• [Task details]:
Transcribe all the entries word for word, but omit the images.

• [Extracted information]:
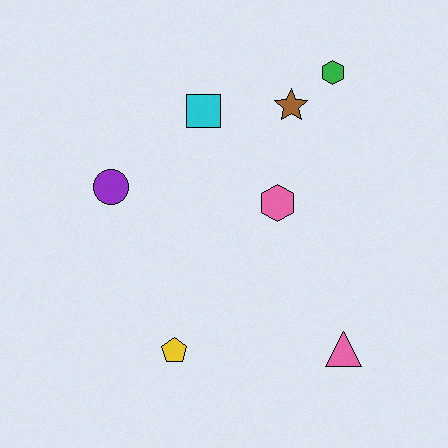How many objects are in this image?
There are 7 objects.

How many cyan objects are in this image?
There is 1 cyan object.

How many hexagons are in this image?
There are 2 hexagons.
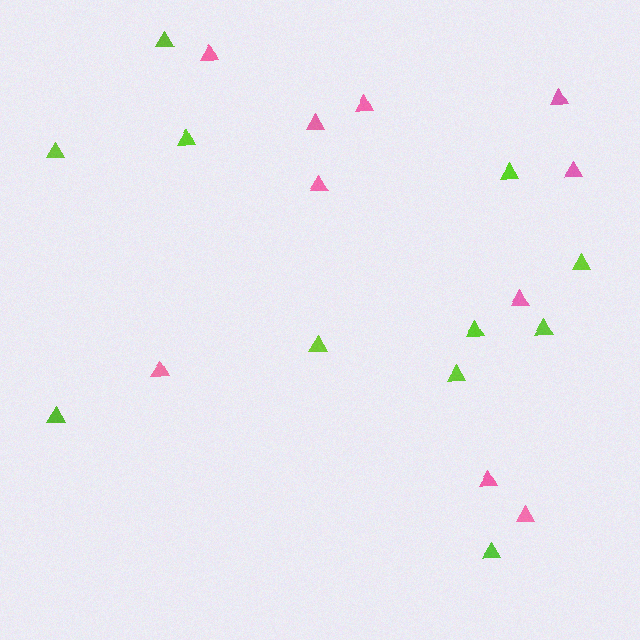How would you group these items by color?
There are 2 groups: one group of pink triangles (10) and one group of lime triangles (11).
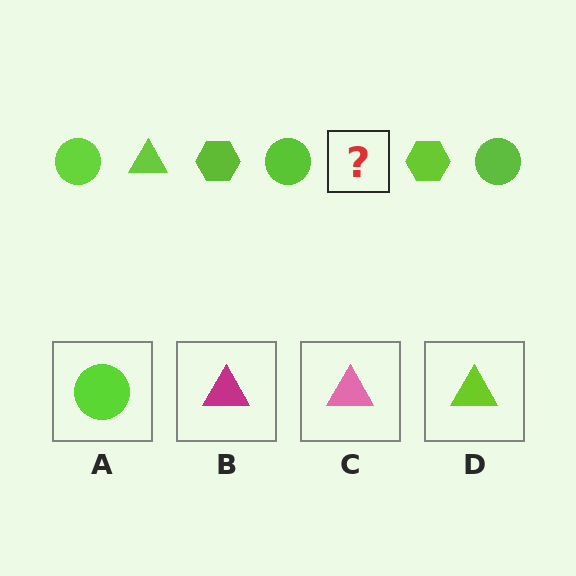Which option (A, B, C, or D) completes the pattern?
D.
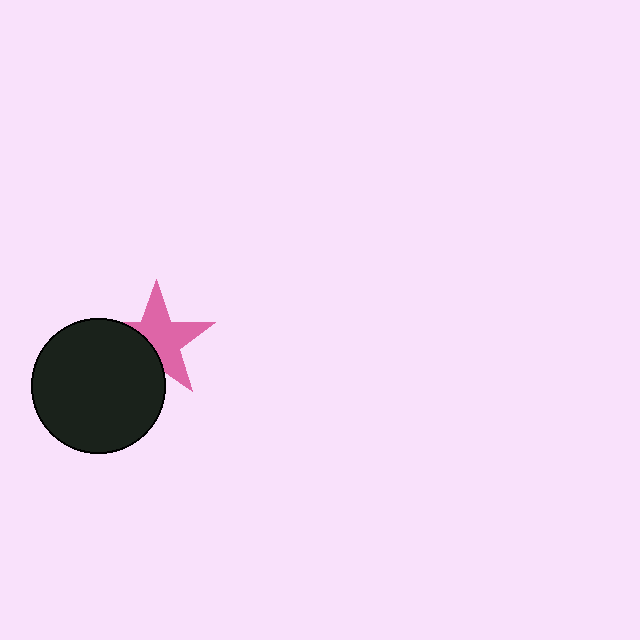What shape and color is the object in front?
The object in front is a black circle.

• [Response for this exercise]:
How many objects are in this image?
There are 7 objects.

How many cyan objects are in this image?
There is 1 cyan object.

How many hexagons are in this image?
There are 2 hexagons.
How would you group these items by color?
There are 2 groups: one group of pink triangles (10) and one group of lime triangles (11).
Which option (A, B, C, or D) completes the pattern?
D.
What shape and color is the object in front?
The object in front is a black circle.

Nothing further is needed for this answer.